WORK REQUIRED - Repeat every line from the line containing "How many distinct shapes can you identify?" to the end of the data, exactly. Leave the pictures out.

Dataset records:
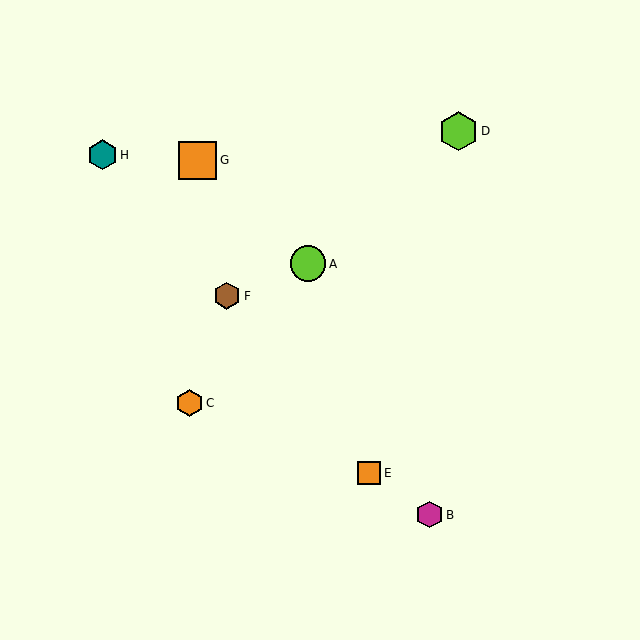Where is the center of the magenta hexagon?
The center of the magenta hexagon is at (429, 515).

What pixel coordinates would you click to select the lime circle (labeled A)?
Click at (308, 264) to select the lime circle A.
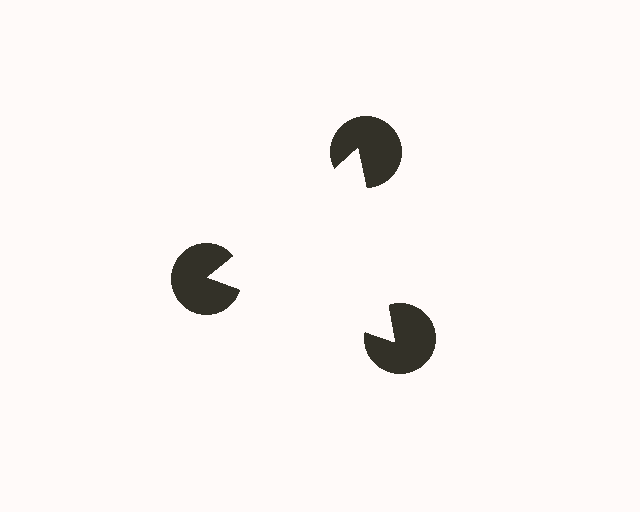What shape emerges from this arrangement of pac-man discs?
An illusory triangle — its edges are inferred from the aligned wedge cuts in the pac-man discs, not physically drawn.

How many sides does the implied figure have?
3 sides.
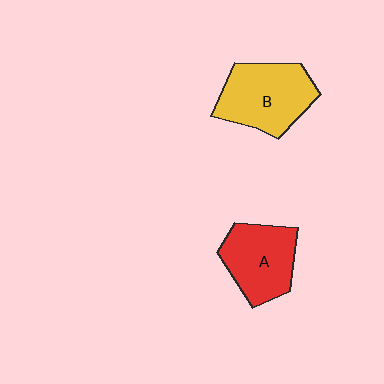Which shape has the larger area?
Shape B (yellow).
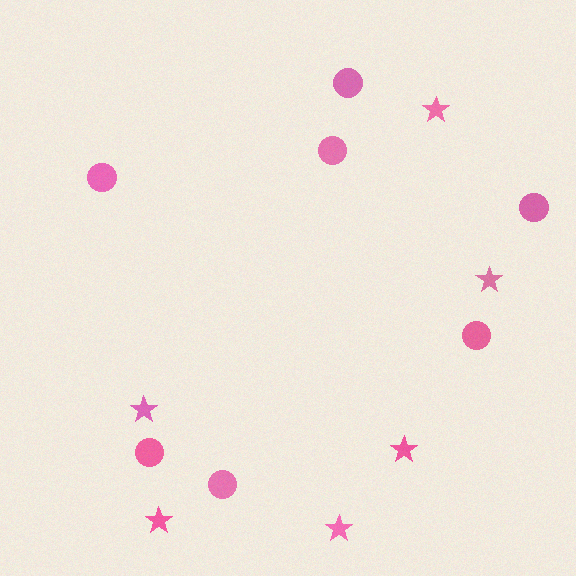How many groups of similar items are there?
There are 2 groups: one group of circles (7) and one group of stars (6).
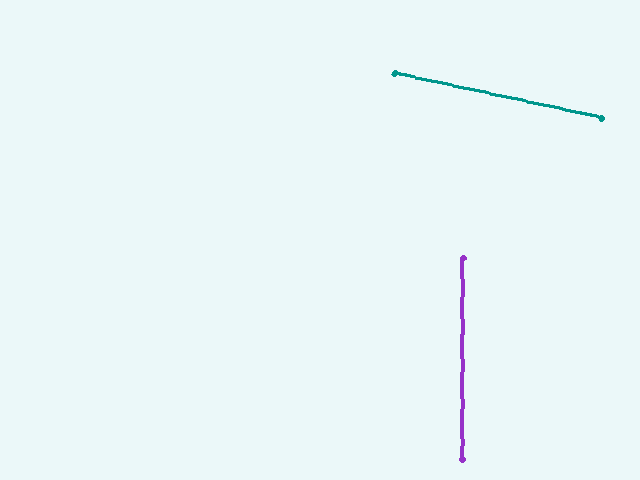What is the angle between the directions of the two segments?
Approximately 78 degrees.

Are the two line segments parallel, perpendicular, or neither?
Neither parallel nor perpendicular — they differ by about 78°.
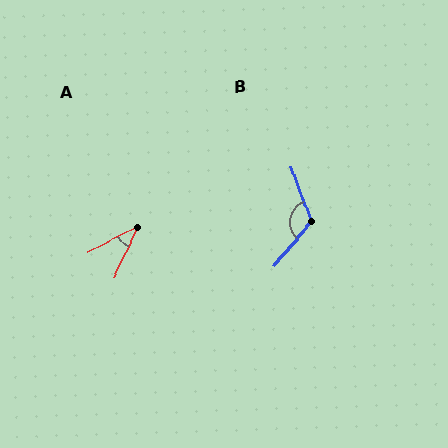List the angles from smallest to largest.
A (37°), B (119°).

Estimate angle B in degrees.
Approximately 119 degrees.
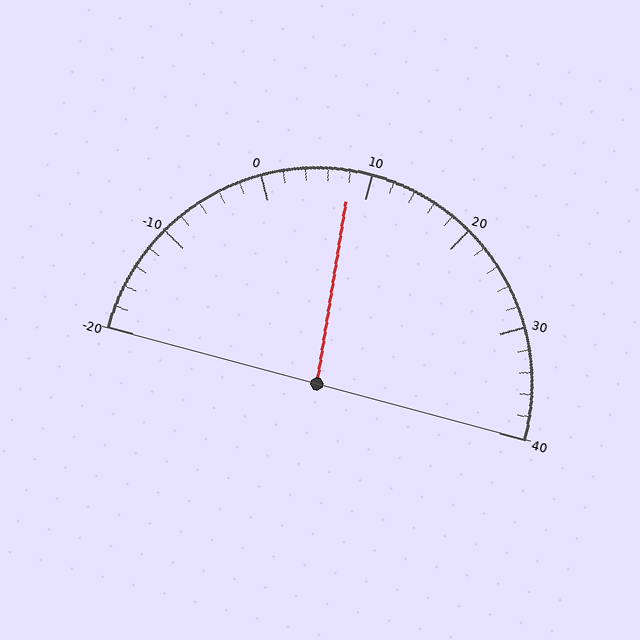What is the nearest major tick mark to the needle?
The nearest major tick mark is 10.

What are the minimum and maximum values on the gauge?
The gauge ranges from -20 to 40.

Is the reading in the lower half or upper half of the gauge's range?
The reading is in the lower half of the range (-20 to 40).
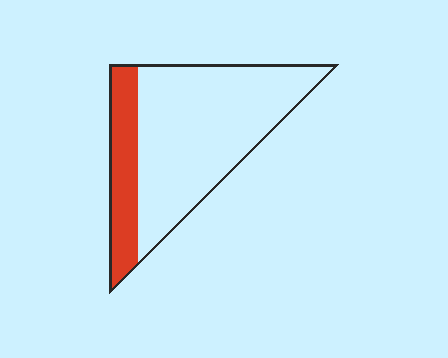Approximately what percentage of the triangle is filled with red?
Approximately 25%.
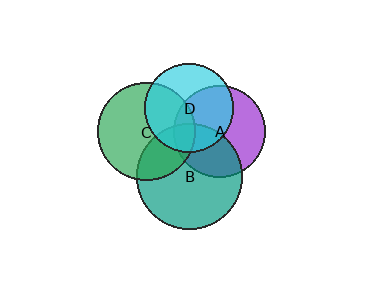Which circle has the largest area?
Circle B (teal).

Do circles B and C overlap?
Yes.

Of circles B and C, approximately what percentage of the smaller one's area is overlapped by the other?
Approximately 30%.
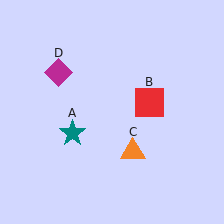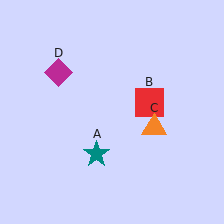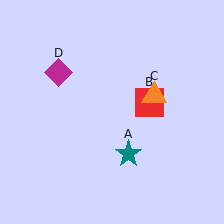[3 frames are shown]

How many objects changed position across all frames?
2 objects changed position: teal star (object A), orange triangle (object C).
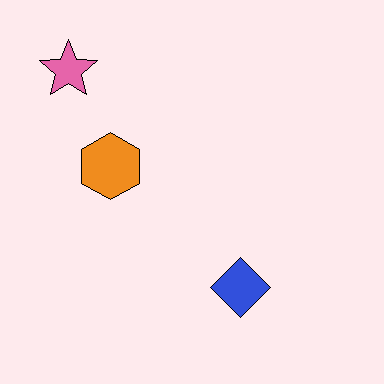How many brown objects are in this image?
There are no brown objects.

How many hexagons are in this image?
There is 1 hexagon.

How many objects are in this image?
There are 3 objects.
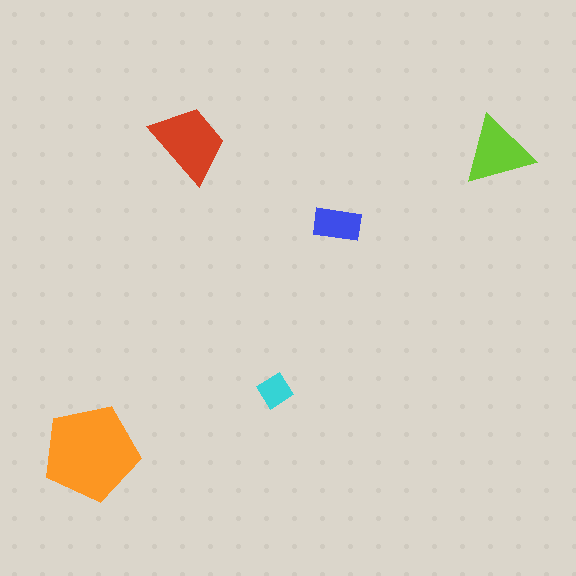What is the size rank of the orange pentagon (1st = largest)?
1st.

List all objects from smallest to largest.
The cyan diamond, the blue rectangle, the lime triangle, the red trapezoid, the orange pentagon.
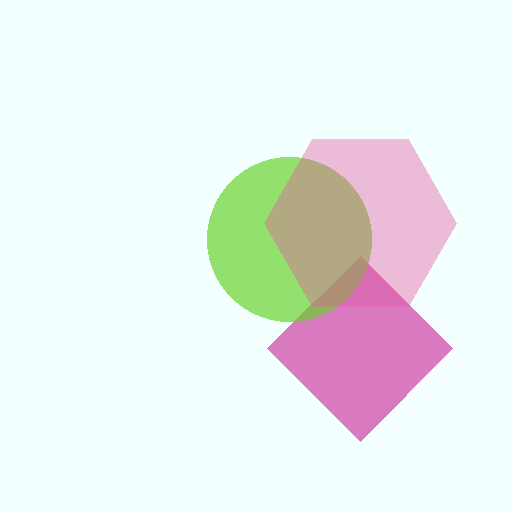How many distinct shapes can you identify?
There are 3 distinct shapes: a magenta diamond, a lime circle, a pink hexagon.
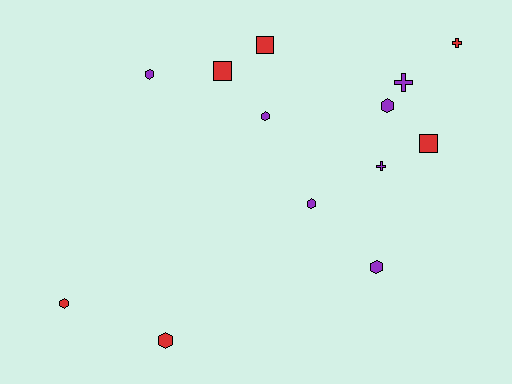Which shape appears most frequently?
Hexagon, with 7 objects.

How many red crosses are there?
There is 1 red cross.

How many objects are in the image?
There are 13 objects.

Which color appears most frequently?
Purple, with 7 objects.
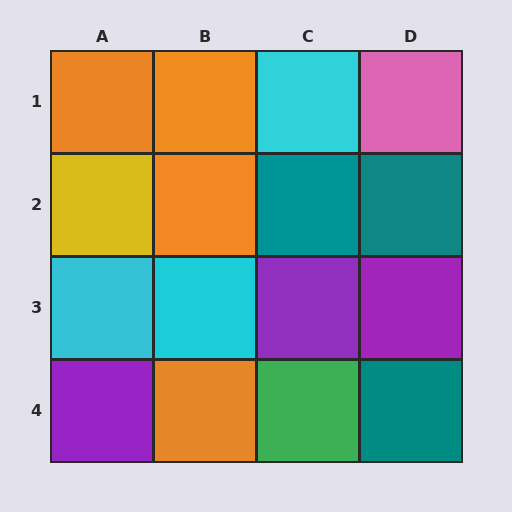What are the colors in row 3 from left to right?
Cyan, cyan, purple, purple.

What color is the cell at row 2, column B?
Orange.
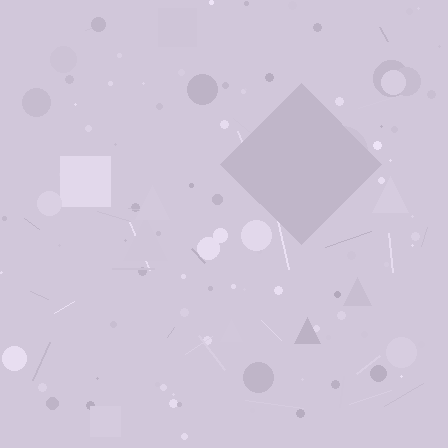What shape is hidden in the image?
A diamond is hidden in the image.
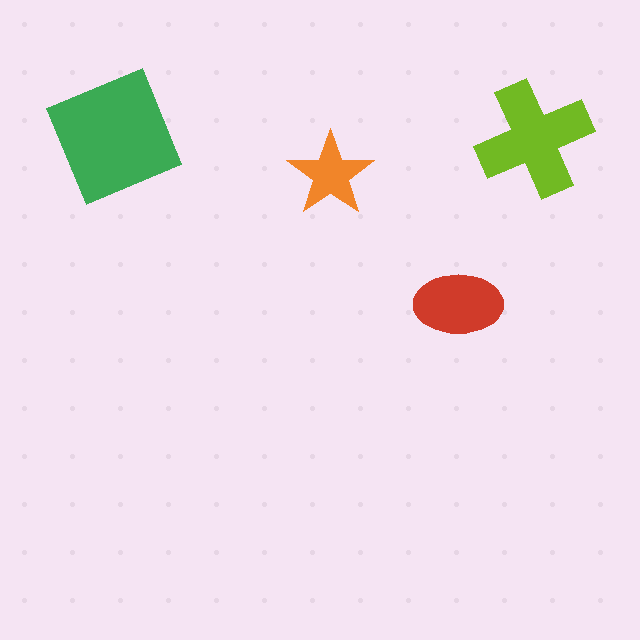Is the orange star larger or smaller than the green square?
Smaller.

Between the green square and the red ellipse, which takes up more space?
The green square.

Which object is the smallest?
The orange star.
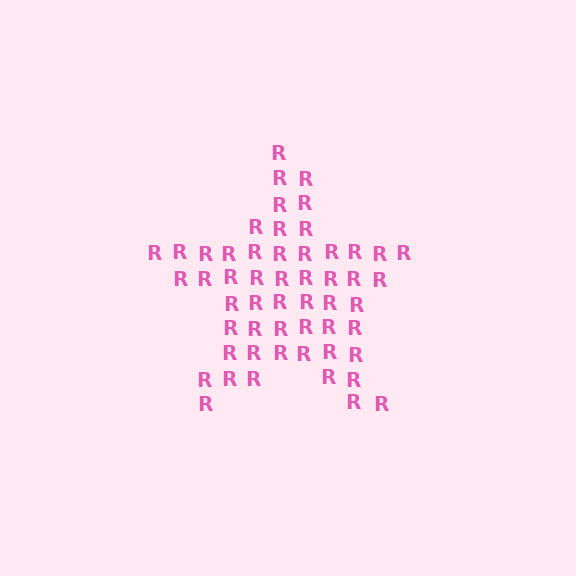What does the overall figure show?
The overall figure shows a star.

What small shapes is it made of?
It is made of small letter R's.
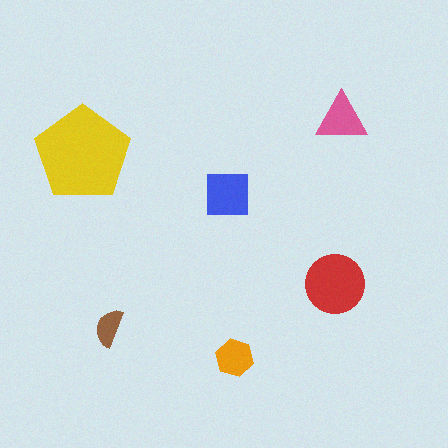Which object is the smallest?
The brown semicircle.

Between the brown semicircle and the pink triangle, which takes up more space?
The pink triangle.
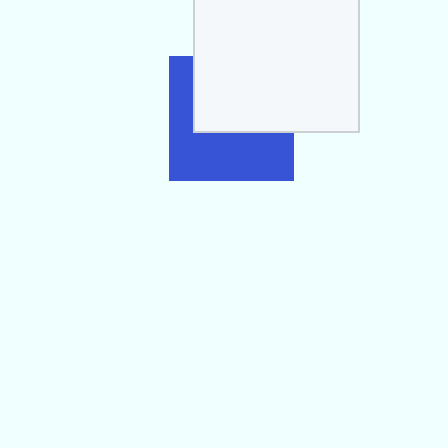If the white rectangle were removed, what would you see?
You would see the complete blue square.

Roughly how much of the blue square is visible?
About half of it is visible (roughly 50%).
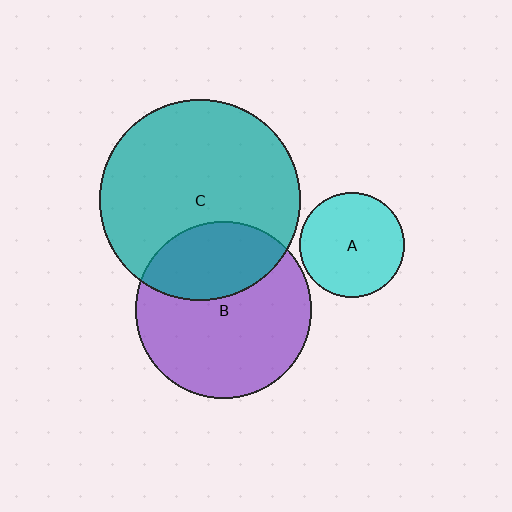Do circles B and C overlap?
Yes.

SOLUTION TO THIS EXERCISE -
How many distinct shapes can you identify?
There are 3 distinct shapes: a magenta diamond, a lime circle, a pink hexagon.
Which shape appears most frequently?
Hexagon, with 7 objects.

How many red crosses are there?
There is 1 red cross.

How many objects are in the image?
There are 13 objects.

Which color appears most frequently?
Purple, with 7 objects.
What are the colors in row 3 from left to right?
Cyan, cyan, purple, purple.

What color is the cell at row 2, column B?
Orange.
What shape is hidden in the image?
A diamond is hidden in the image.
Is the orange star larger or smaller than the green square?
Smaller.

Between the green square and the red ellipse, which takes up more space?
The green square.

Which object is the smallest?
The orange star.
What does the overall figure show?
The overall figure shows a star.

What small shapes is it made of?
It is made of small letter R's.
Which object is the smallest?
The brown semicircle.

Between the brown semicircle and the pink triangle, which takes up more space?
The pink triangle.
If the white rectangle were removed, what would you see?
You would see the complete blue square.

Roughly how much of the blue square is visible?
About half of it is visible (roughly 50%).
Do circles B and C overlap?
Yes.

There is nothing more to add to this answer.